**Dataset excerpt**
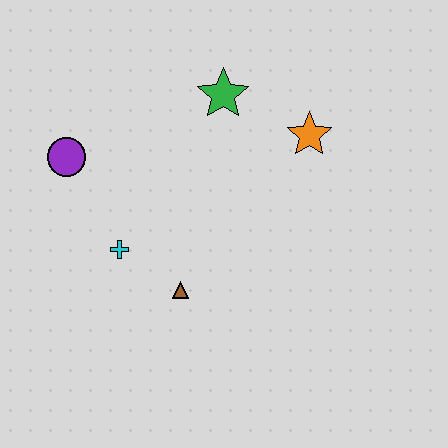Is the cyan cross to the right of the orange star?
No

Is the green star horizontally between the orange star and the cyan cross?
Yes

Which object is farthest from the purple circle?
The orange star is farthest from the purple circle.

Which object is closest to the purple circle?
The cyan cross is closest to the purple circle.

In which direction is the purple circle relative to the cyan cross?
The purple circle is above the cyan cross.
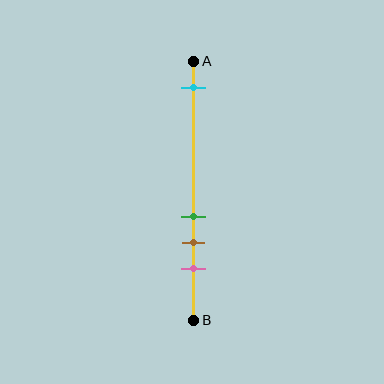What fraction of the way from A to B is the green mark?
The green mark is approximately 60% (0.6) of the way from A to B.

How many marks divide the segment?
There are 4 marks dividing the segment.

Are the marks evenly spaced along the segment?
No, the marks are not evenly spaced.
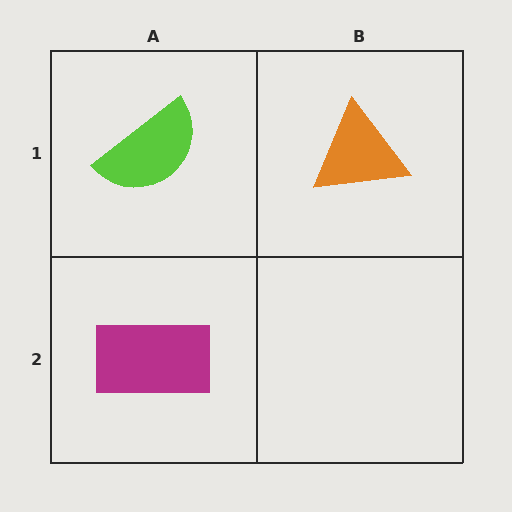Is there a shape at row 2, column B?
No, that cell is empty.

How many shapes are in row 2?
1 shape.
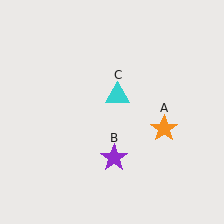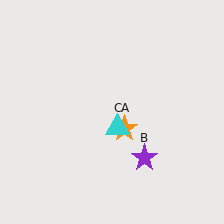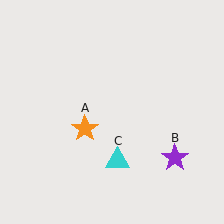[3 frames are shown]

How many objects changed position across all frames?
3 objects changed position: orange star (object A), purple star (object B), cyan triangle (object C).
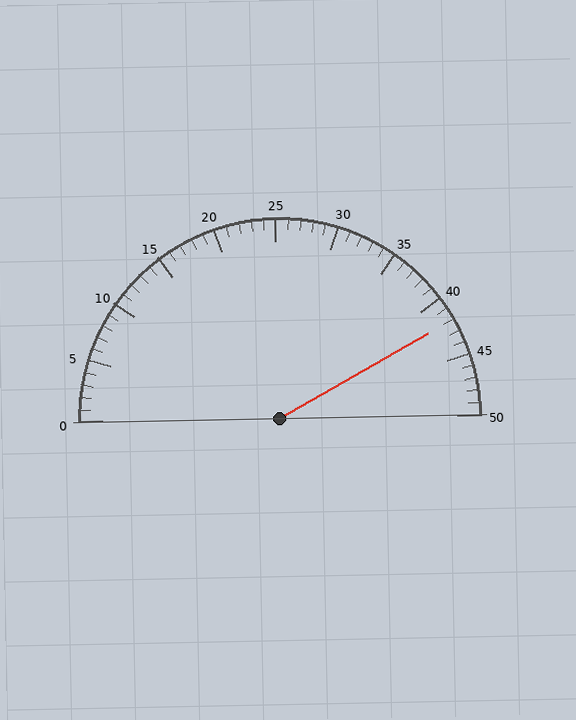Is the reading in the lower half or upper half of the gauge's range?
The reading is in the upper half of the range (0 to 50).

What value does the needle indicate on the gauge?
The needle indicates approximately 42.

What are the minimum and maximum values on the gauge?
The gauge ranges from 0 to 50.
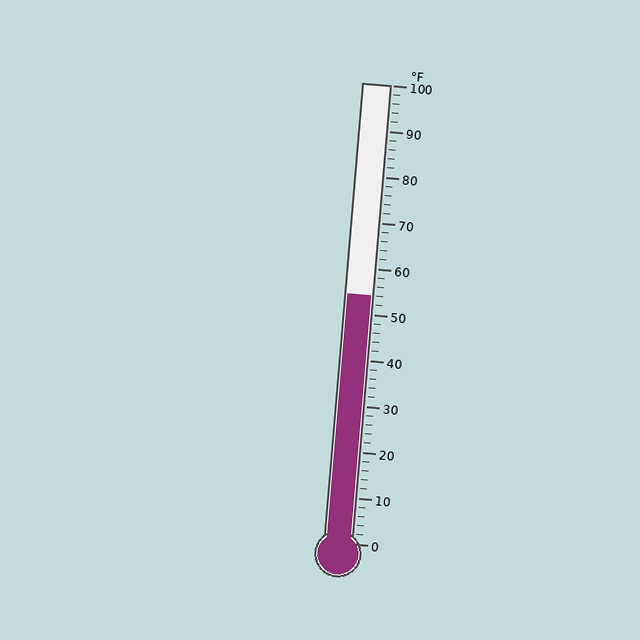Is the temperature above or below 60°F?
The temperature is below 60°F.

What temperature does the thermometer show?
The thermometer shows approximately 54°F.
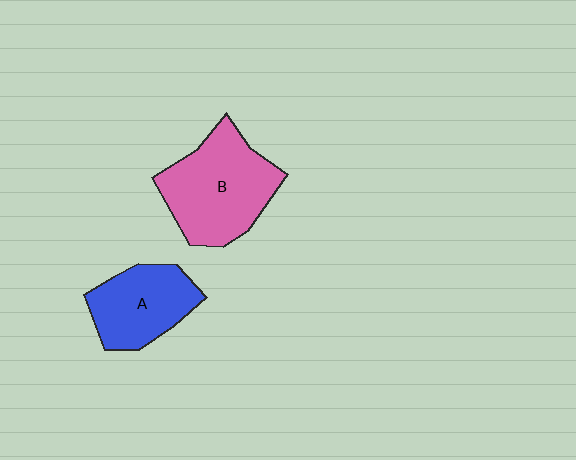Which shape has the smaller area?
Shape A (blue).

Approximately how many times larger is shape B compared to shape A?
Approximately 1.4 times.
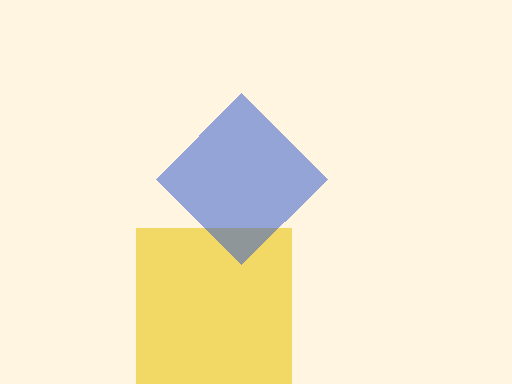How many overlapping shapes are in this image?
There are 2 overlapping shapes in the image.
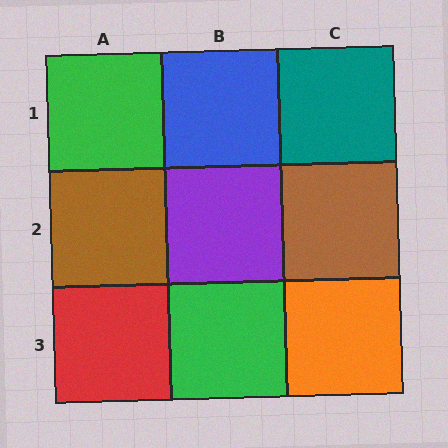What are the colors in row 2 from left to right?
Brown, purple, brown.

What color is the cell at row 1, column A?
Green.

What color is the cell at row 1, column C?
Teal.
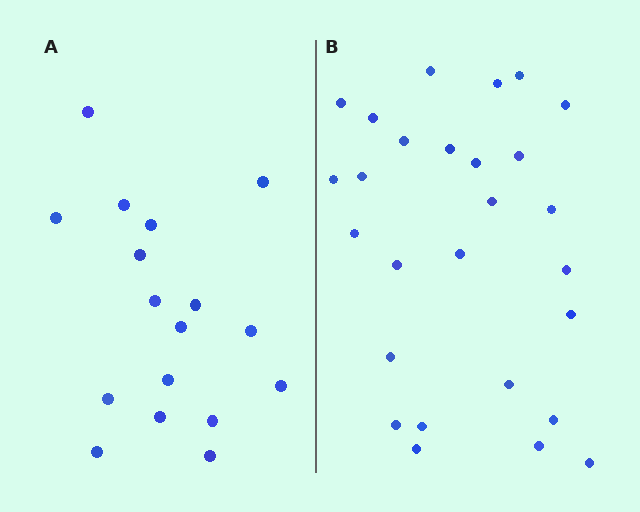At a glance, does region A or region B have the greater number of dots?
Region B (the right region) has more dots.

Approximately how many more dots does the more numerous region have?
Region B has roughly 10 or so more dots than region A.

**Problem to solve**
Would you set down the listing exactly, omitting pictures?

**Response to the task**
Is the cyan cross to the right of the orange star?
No

Is the green star horizontally between the orange star and the cyan cross?
Yes

Which object is farthest from the purple circle?
The orange star is farthest from the purple circle.

Which object is closest to the purple circle?
The cyan cross is closest to the purple circle.

In which direction is the purple circle relative to the cyan cross?
The purple circle is above the cyan cross.
What fraction of the way from A to B is the green mark?
The green mark is approximately 60% (0.6) of the way from A to B.

How many marks divide the segment?
There are 4 marks dividing the segment.

Are the marks evenly spaced along the segment?
No, the marks are not evenly spaced.
Is there a shape at row 2, column B?
No, that cell is empty.

How many shapes are in row 2?
1 shape.
[3 frames are shown]

How many objects changed position across all frames?
3 objects changed position: orange star (object A), purple star (object B), cyan triangle (object C).
Is the reading in the lower half or upper half of the gauge's range?
The reading is in the upper half of the range (0 to 50).

What value does the needle indicate on the gauge?
The needle indicates approximately 42.

What are the minimum and maximum values on the gauge?
The gauge ranges from 0 to 50.
Is the temperature above or below 60°F?
The temperature is below 60°F.

What temperature does the thermometer show?
The thermometer shows approximately 54°F.
Which shape has the smaller area?
Shape A (blue).

Approximately how many times larger is shape B compared to shape A?
Approximately 1.4 times.
How many overlapping shapes are in this image?
There are 2 overlapping shapes in the image.
What are the colors in row 2 from left to right?
Brown, purple, brown.

What color is the cell at row 1, column A?
Green.

What color is the cell at row 1, column C?
Teal.
At a glance, does region A or region B have the greater number of dots?
Region B (the right region) has more dots.

Approximately how many more dots does the more numerous region have?
Region B has roughly 10 or so more dots than region A.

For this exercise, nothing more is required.